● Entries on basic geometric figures

────────────────────────────────────────

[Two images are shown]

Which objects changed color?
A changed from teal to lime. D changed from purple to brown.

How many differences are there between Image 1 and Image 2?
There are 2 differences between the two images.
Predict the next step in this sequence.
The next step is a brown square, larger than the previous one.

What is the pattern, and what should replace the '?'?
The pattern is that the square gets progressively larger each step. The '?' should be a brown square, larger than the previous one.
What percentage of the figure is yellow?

────────────────────────────────────────

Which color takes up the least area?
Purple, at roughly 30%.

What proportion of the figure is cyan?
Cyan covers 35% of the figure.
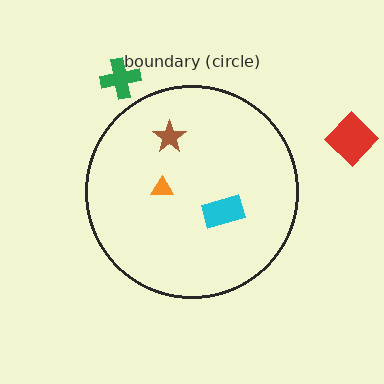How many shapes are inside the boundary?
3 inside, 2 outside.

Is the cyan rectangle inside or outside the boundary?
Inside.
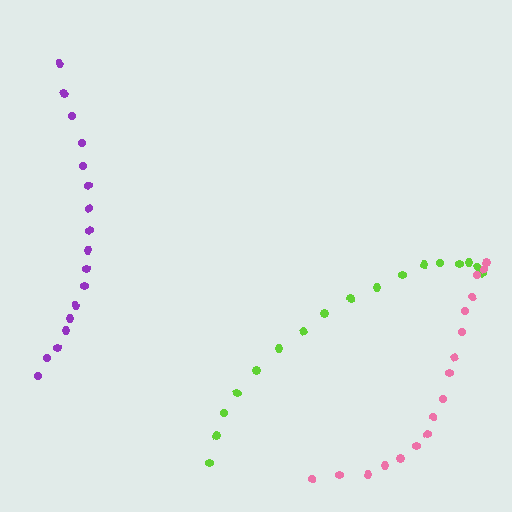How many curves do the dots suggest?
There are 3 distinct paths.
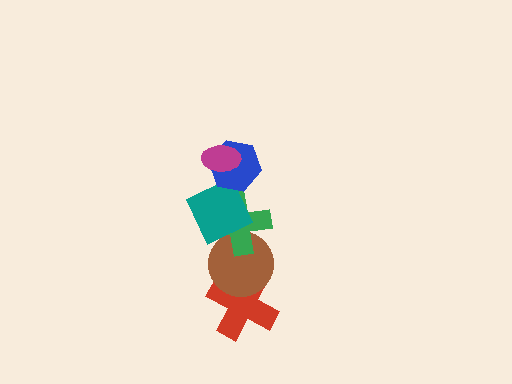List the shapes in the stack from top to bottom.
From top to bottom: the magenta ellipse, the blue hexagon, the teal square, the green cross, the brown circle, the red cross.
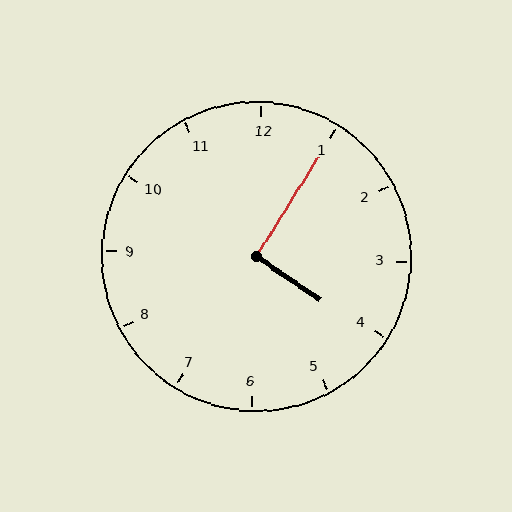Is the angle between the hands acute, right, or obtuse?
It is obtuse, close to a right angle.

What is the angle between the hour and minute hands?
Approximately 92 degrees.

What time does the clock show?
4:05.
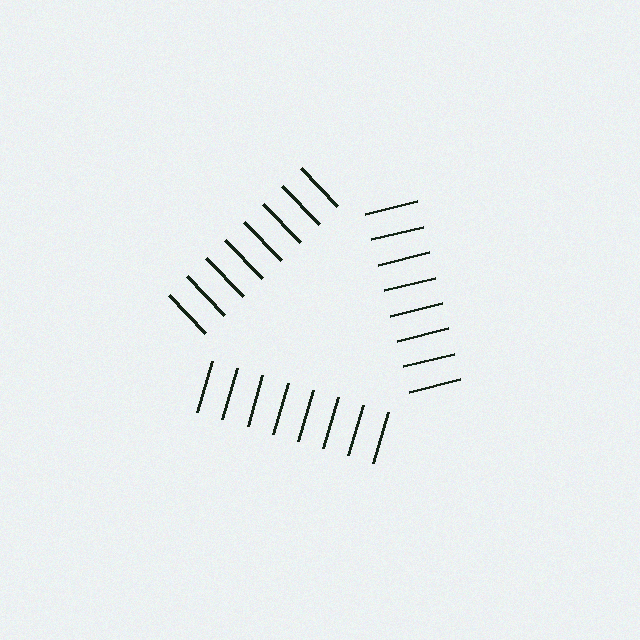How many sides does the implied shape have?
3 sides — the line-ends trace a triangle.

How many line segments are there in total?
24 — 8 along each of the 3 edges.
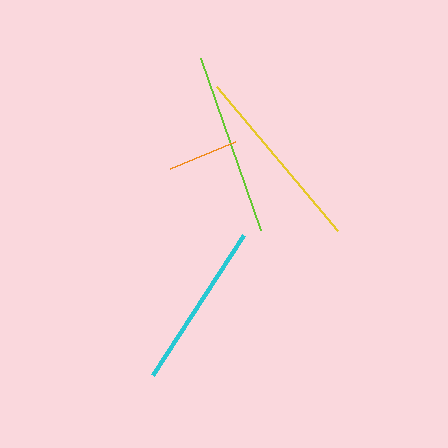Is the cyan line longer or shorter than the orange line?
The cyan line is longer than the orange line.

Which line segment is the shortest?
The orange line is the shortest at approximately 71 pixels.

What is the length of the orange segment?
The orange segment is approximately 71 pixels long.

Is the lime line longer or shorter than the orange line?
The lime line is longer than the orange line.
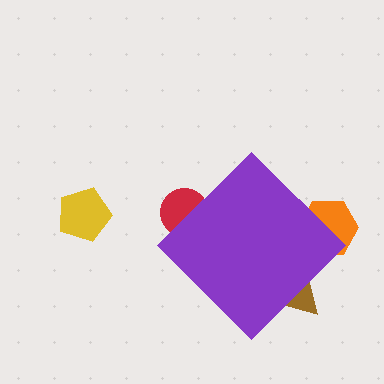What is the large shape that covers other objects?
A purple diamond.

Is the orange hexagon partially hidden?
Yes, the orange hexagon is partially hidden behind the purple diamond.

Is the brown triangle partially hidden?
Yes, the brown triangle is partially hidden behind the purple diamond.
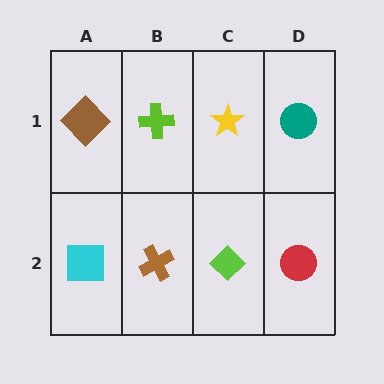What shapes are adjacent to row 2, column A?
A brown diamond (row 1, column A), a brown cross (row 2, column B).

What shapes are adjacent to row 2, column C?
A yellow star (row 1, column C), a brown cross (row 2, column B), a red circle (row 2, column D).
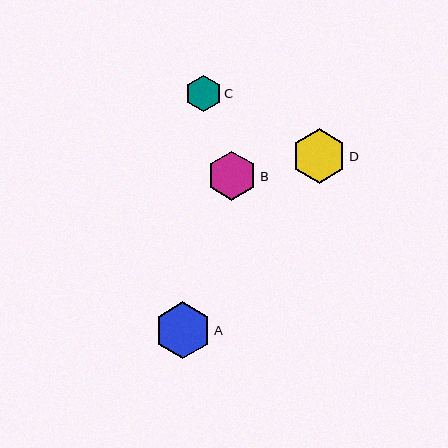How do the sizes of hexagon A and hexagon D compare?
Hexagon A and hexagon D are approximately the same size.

────────────────────────────────────────

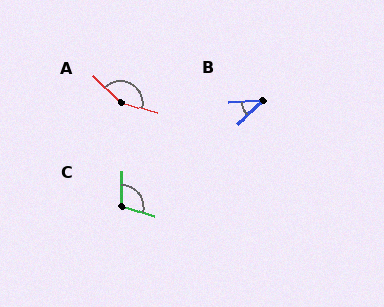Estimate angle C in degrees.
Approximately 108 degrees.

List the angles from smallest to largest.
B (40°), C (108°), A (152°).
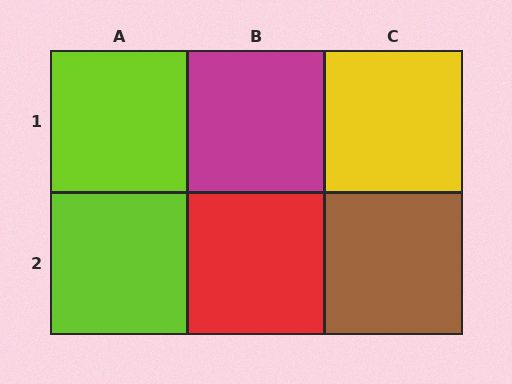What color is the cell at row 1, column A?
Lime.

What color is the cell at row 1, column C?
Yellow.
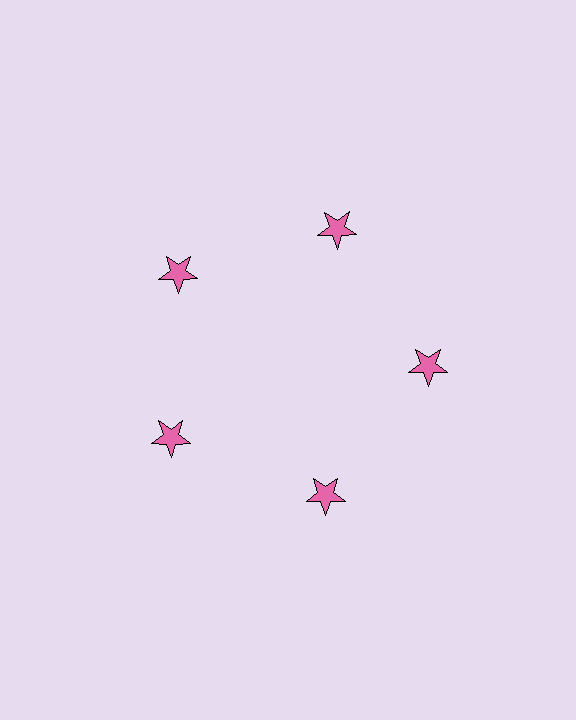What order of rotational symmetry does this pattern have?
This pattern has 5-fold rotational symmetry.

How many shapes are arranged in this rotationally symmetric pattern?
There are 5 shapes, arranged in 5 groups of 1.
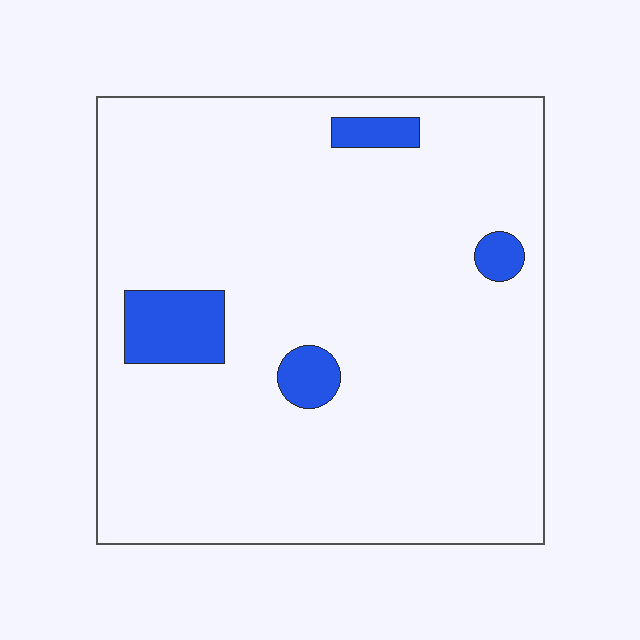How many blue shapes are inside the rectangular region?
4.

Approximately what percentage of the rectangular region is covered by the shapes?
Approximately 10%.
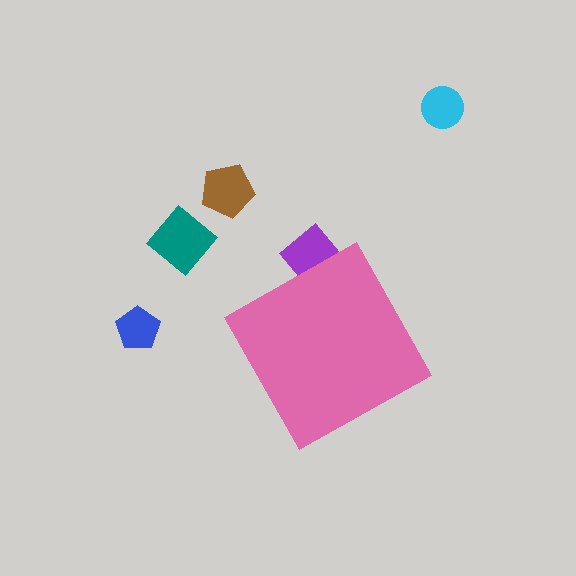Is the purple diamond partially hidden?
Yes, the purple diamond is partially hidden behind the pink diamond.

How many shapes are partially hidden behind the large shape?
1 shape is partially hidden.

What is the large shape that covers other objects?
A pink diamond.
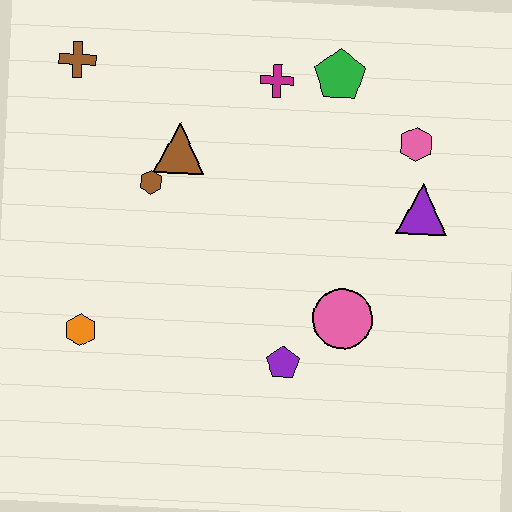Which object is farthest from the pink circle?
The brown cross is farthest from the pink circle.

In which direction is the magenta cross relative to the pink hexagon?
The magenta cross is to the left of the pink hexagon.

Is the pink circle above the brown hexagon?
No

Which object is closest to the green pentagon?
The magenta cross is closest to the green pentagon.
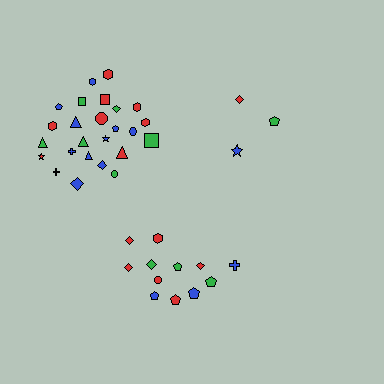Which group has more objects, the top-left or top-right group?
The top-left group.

────────────────────────────────────────

● PROMPT
From the line with "[Two images are shown]" through the line with "What percentage of the figure is yellow?", set down every line exactly and nothing besides.

● EXPECTED ANSWER
[Two images are shown]

Which objects changed color?
A changed from teal to lime. D changed from purple to brown.

How many differences are there between Image 1 and Image 2?
There are 2 differences between the two images.
Predict the next step in this sequence.
The next step is a brown square, larger than the previous one.

What is the pattern, and what should replace the '?'?
The pattern is that the square gets progressively larger each step. The '?' should be a brown square, larger than the previous one.
What percentage of the figure is yellow?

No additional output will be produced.